Print the records below word for word, but leave out the pictures.
━━ INPUT DATA
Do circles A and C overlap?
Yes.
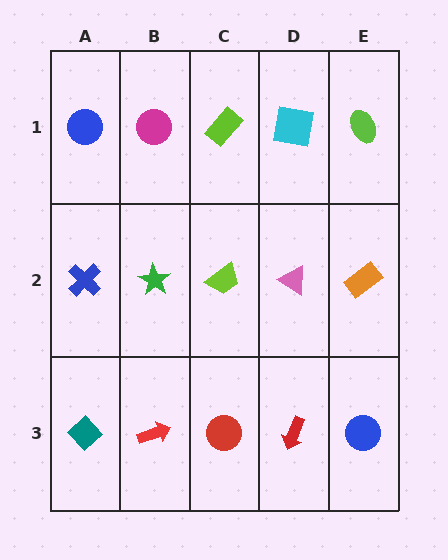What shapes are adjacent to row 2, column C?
A lime rectangle (row 1, column C), a red circle (row 3, column C), a green star (row 2, column B), a pink triangle (row 2, column D).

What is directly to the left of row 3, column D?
A red circle.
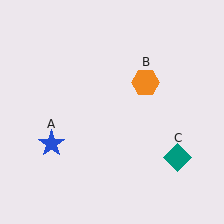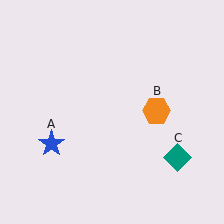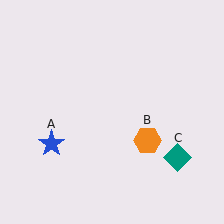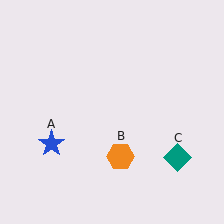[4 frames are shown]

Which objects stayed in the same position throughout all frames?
Blue star (object A) and teal diamond (object C) remained stationary.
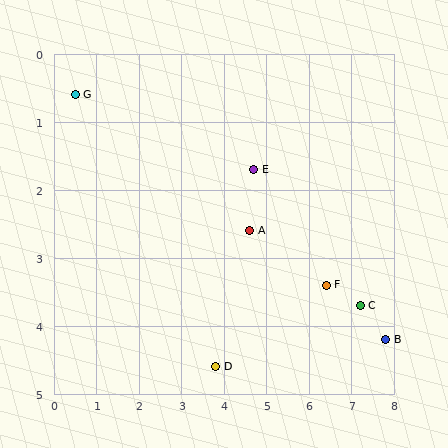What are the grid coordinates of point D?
Point D is at approximately (3.8, 4.6).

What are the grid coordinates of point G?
Point G is at approximately (0.5, 0.6).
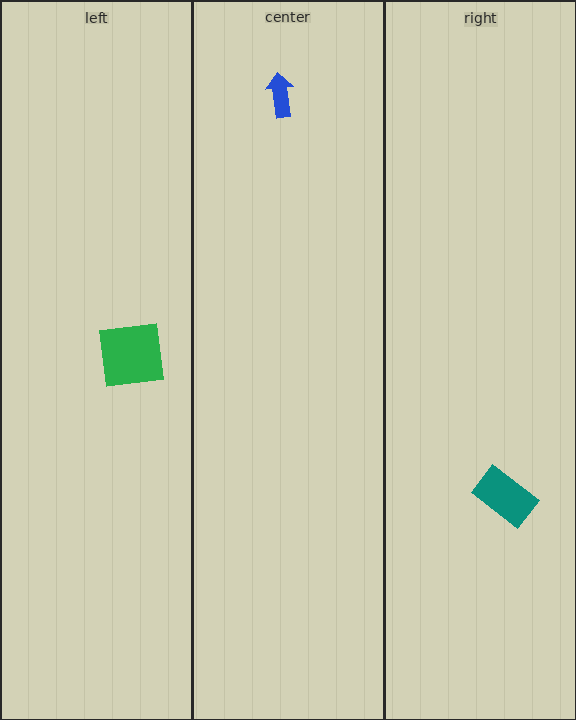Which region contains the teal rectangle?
The right region.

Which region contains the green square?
The left region.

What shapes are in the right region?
The teal rectangle.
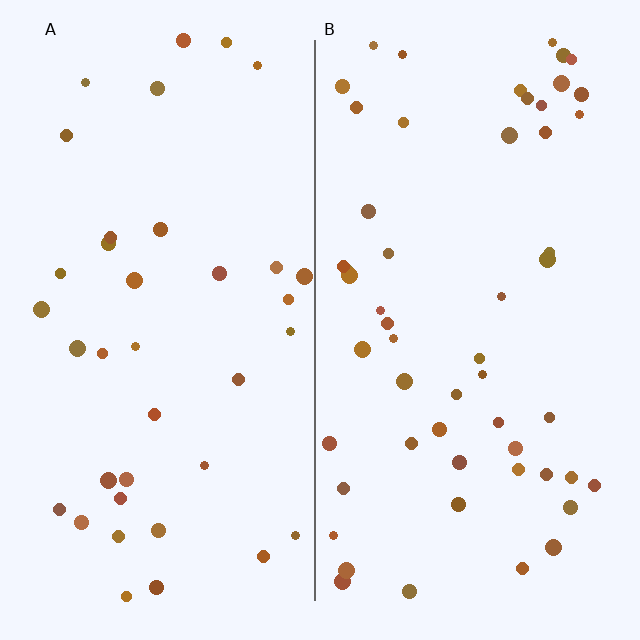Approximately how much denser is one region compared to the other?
Approximately 1.5× — region B over region A.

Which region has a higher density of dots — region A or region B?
B (the right).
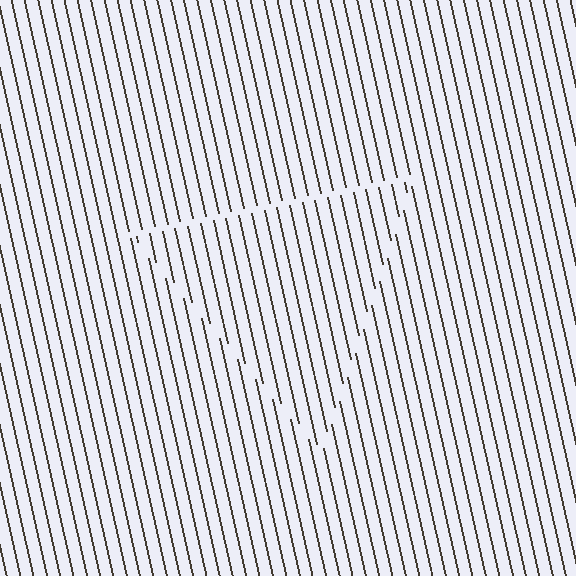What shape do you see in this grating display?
An illusory triangle. The interior of the shape contains the same grating, shifted by half a period — the contour is defined by the phase discontinuity where line-ends from the inner and outer gratings abut.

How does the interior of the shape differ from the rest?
The interior of the shape contains the same grating, shifted by half a period — the contour is defined by the phase discontinuity where line-ends from the inner and outer gratings abut.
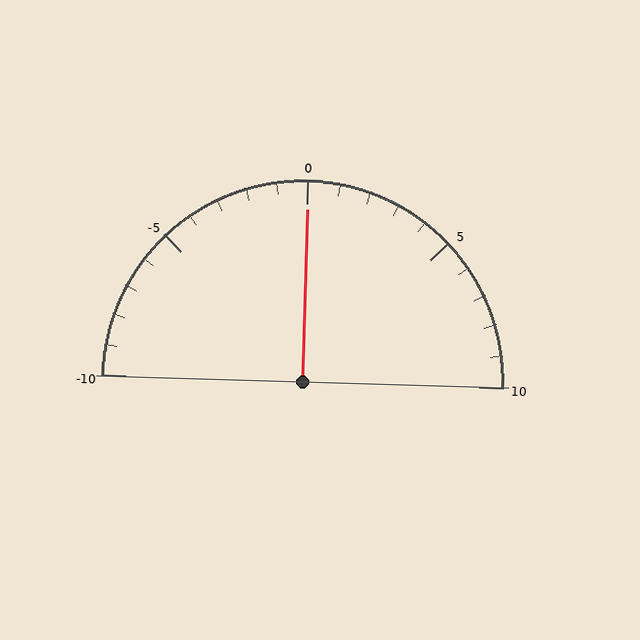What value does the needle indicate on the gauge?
The needle indicates approximately 0.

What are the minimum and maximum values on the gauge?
The gauge ranges from -10 to 10.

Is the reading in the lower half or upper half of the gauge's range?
The reading is in the upper half of the range (-10 to 10).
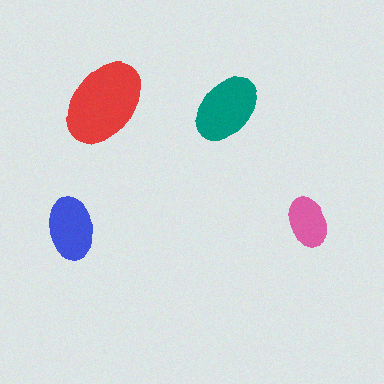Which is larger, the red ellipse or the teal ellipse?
The red one.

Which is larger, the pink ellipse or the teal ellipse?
The teal one.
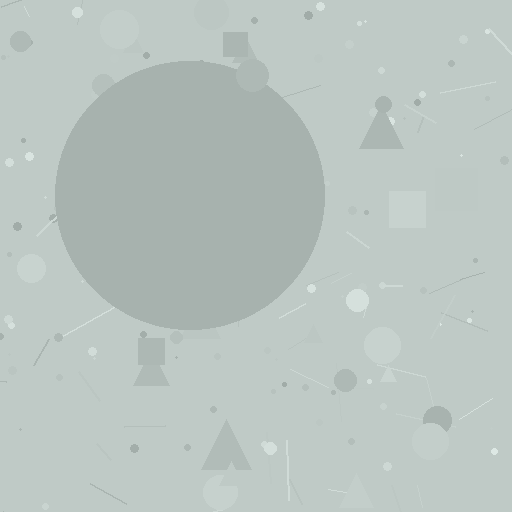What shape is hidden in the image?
A circle is hidden in the image.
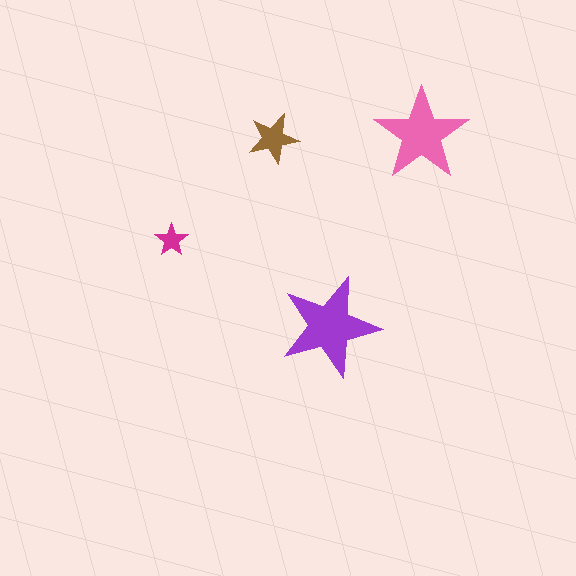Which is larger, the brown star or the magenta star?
The brown one.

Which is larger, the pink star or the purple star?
The purple one.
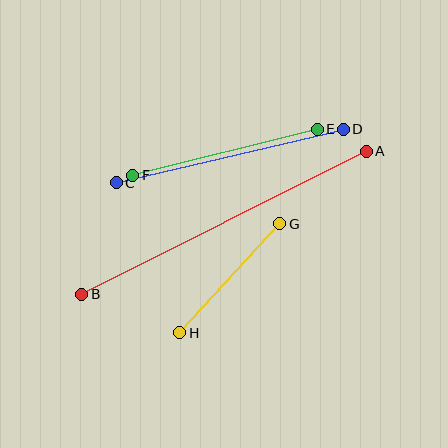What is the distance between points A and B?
The distance is approximately 318 pixels.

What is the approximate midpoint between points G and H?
The midpoint is at approximately (230, 278) pixels.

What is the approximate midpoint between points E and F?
The midpoint is at approximately (225, 152) pixels.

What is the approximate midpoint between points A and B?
The midpoint is at approximately (224, 223) pixels.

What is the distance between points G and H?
The distance is approximately 148 pixels.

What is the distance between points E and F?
The distance is approximately 190 pixels.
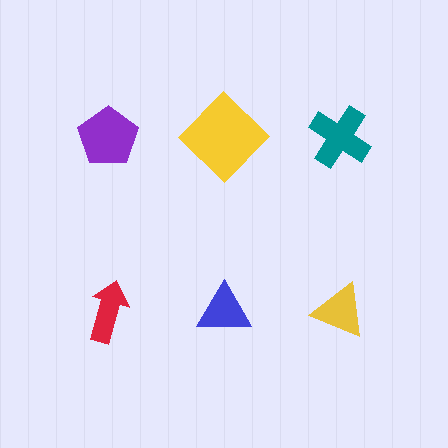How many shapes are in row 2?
3 shapes.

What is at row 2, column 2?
A blue triangle.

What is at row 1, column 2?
A yellow diamond.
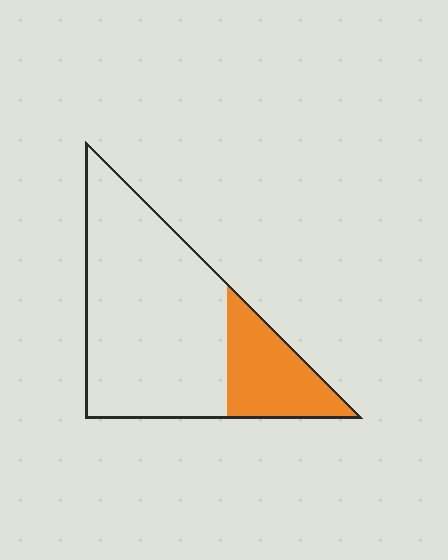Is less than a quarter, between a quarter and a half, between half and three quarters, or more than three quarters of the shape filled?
Less than a quarter.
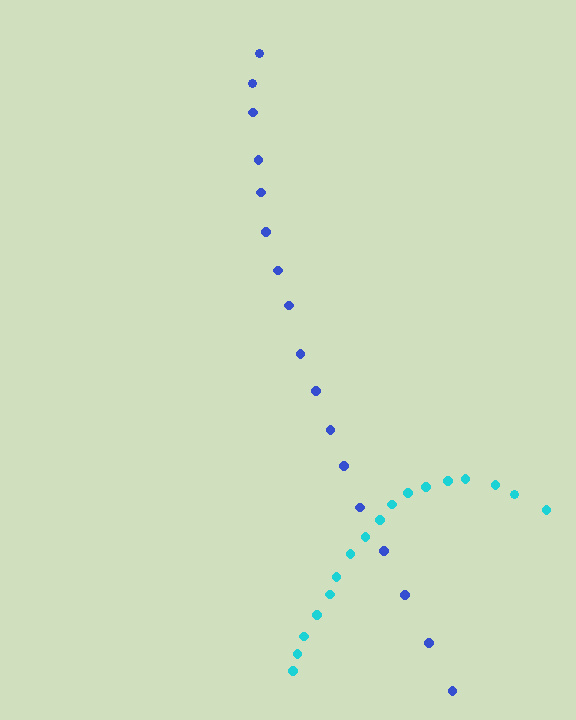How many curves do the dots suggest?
There are 2 distinct paths.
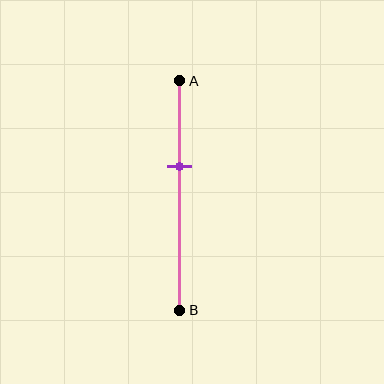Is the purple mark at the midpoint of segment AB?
No, the mark is at about 40% from A, not at the 50% midpoint.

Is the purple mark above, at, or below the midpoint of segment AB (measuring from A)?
The purple mark is above the midpoint of segment AB.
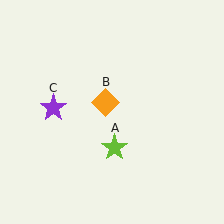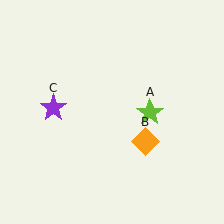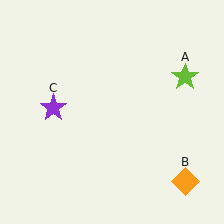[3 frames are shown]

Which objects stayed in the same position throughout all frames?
Purple star (object C) remained stationary.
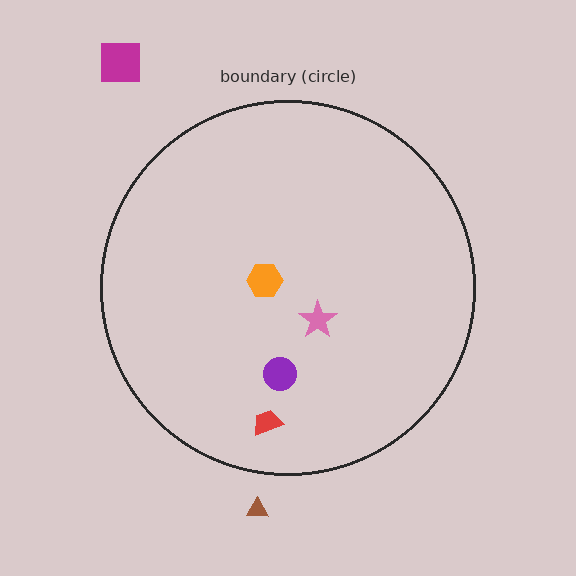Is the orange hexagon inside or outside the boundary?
Inside.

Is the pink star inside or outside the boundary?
Inside.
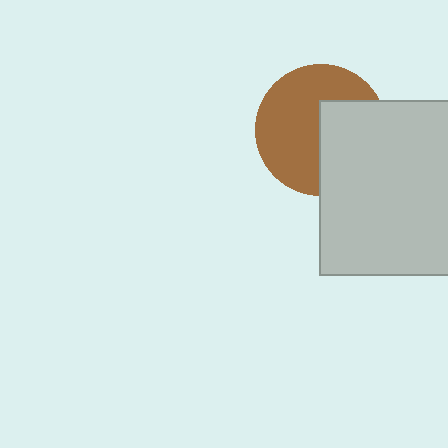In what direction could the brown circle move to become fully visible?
The brown circle could move left. That would shift it out from behind the light gray square entirely.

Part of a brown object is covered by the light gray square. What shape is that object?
It is a circle.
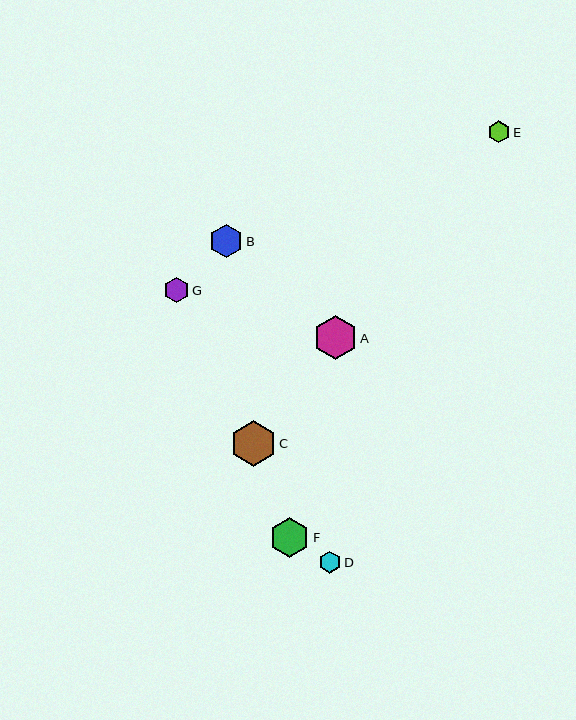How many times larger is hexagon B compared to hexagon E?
Hexagon B is approximately 1.5 times the size of hexagon E.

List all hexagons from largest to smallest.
From largest to smallest: C, A, F, B, G, D, E.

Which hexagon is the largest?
Hexagon C is the largest with a size of approximately 46 pixels.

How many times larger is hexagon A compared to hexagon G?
Hexagon A is approximately 1.7 times the size of hexagon G.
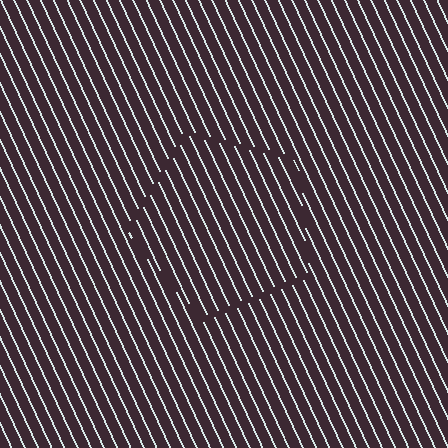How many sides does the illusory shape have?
5 sides — the line-ends trace a pentagon.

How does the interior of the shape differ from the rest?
The interior of the shape contains the same grating, shifted by half a period — the contour is defined by the phase discontinuity where line-ends from the inner and outer gratings abut.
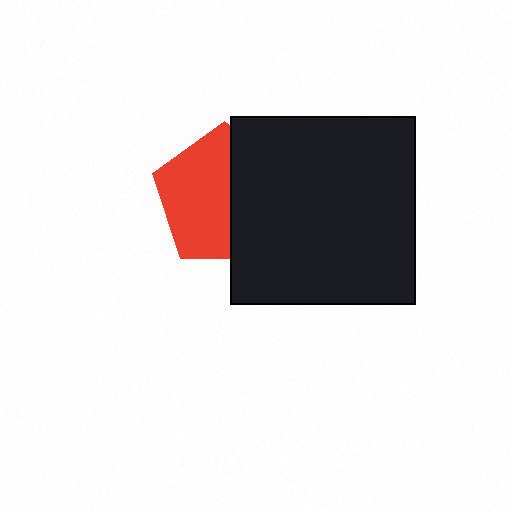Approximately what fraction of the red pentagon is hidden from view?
Roughly 45% of the red pentagon is hidden behind the black rectangle.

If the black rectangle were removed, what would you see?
You would see the complete red pentagon.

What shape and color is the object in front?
The object in front is a black rectangle.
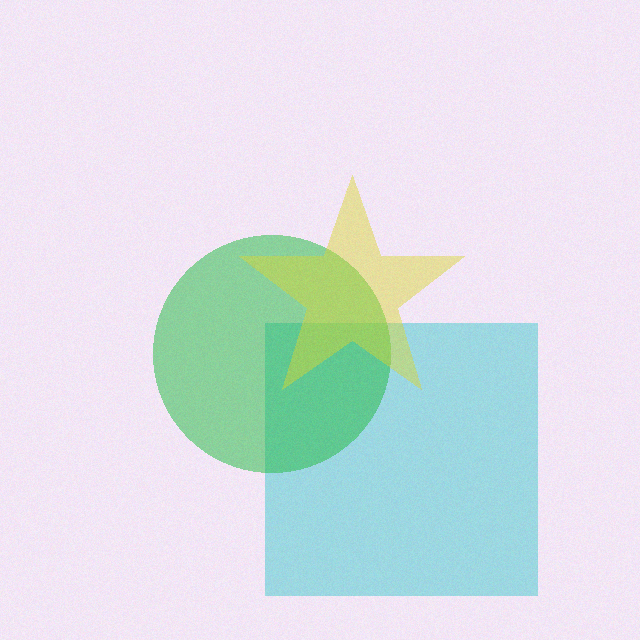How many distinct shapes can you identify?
There are 3 distinct shapes: a cyan square, a green circle, a yellow star.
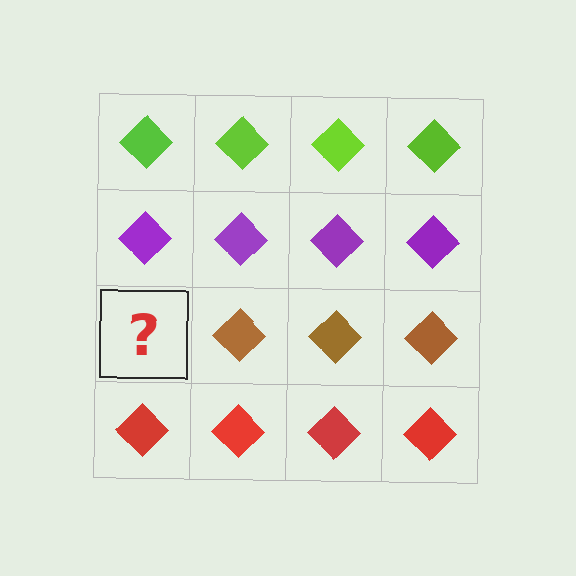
━━━━
§ **RESULT OF THE EXERCISE**
Do circles A and C overlap?
Yes.
What shapes are adjacent to row 2, column C?
A lime rectangle (row 1, column C), a red circle (row 3, column C), a green star (row 2, column B), a pink triangle (row 2, column D).

What is directly to the left of row 3, column D?
A red circle.
[4 frames are shown]

Which objects stayed in the same position throughout all frames?
Blue star (object A) and teal diamond (object C) remained stationary.
What are the grid coordinates of point D?
Point D is at approximately (3.8, 4.6).

What are the grid coordinates of point G?
Point G is at approximately (0.5, 0.6).
Which region contains the teal rectangle?
The right region.

Which region contains the green square?
The left region.

What shapes are in the right region?
The teal rectangle.
Approximately how much denser is one region compared to the other?
Approximately 1.5× — region B over region A.

Which region has a higher density of dots — region A or region B?
B (the right).
What shape do you see in this grating display?
An illusory triangle. The interior of the shape contains the same grating, shifted by half a period — the contour is defined by the phase discontinuity where line-ends from the inner and outer gratings abut.

How does the interior of the shape differ from the rest?
The interior of the shape contains the same grating, shifted by half a period — the contour is defined by the phase discontinuity where line-ends from the inner and outer gratings abut.
What value does the needle indicate on the gauge?
The needle indicates approximately 0.

What are the minimum and maximum values on the gauge?
The gauge ranges from -10 to 10.

Is the reading in the lower half or upper half of the gauge's range?
The reading is in the upper half of the range (-10 to 10).
Which is larger, the red ellipse or the teal ellipse?
The red one.

Which is larger, the pink ellipse or the teal ellipse?
The teal one.
What shape is hidden in the image?
A circle is hidden in the image.
Which is larger, the brown star or the magenta star?
The brown one.

Which is larger, the pink star or the purple star?
The purple one.
What is the distance between points A and B?
The distance is approximately 318 pixels.

What is the approximate midpoint between points G and H?
The midpoint is at approximately (230, 278) pixels.

What is the approximate midpoint between points E and F?
The midpoint is at approximately (225, 152) pixels.

What is the approximate midpoint between points A and B?
The midpoint is at approximately (224, 223) pixels.

What is the distance between points G and H?
The distance is approximately 148 pixels.

What is the distance between points E and F?
The distance is approximately 190 pixels.
How many shapes are in row 2?
3 shapes.

What is at row 2, column 2?
A blue triangle.

What is at row 1, column 2?
A yellow diamond.
Is less than a quarter, between a quarter and a half, between half and three quarters, or more than three quarters of the shape filled?
Less than a quarter.
How many curves do the dots suggest?
There are 2 distinct paths.
Is the purple mark at the midpoint of segment AB?
No, the mark is at about 40% from A, not at the 50% midpoint.

Is the purple mark above, at, or below the midpoint of segment AB (measuring from A)?
The purple mark is above the midpoint of segment AB.
[3 frames are shown]

Which objects stayed in the same position throughout all frames?
Purple star (object C) remained stationary.
Is the orange hexagon inside or outside the boundary?
Inside.

Is the pink star inside or outside the boundary?
Inside.
In what direction could the brown circle move to become fully visible?
The brown circle could move left. That would shift it out from behind the light gray square entirely.

Part of a brown object is covered by the light gray square. What shape is that object?
It is a circle.
How many times larger is hexagon B compared to hexagon E?
Hexagon B is approximately 1.5 times the size of hexagon E.

List all hexagons from largest to smallest.
From largest to smallest: C, A, F, B, G, D, E.

Which hexagon is the largest?
Hexagon C is the largest with a size of approximately 46 pixels.

How many times larger is hexagon A compared to hexagon G?
Hexagon A is approximately 1.7 times the size of hexagon G.
How many sides does the illusory shape have?
5 sides — the line-ends trace a pentagon.

How does the interior of the shape differ from the rest?
The interior of the shape contains the same grating, shifted by half a period — the contour is defined by the phase discontinuity where line-ends from the inner and outer gratings abut.
Approximately what fraction of the red pentagon is hidden from view?
Roughly 45% of the red pentagon is hidden behind the black rectangle.

If the black rectangle were removed, what would you see?
You would see the complete red pentagon.

What shape and color is the object in front?
The object in front is a black rectangle.
How many distinct shapes can you identify?
There are 3 distinct shapes: a cyan square, a green circle, a yellow star.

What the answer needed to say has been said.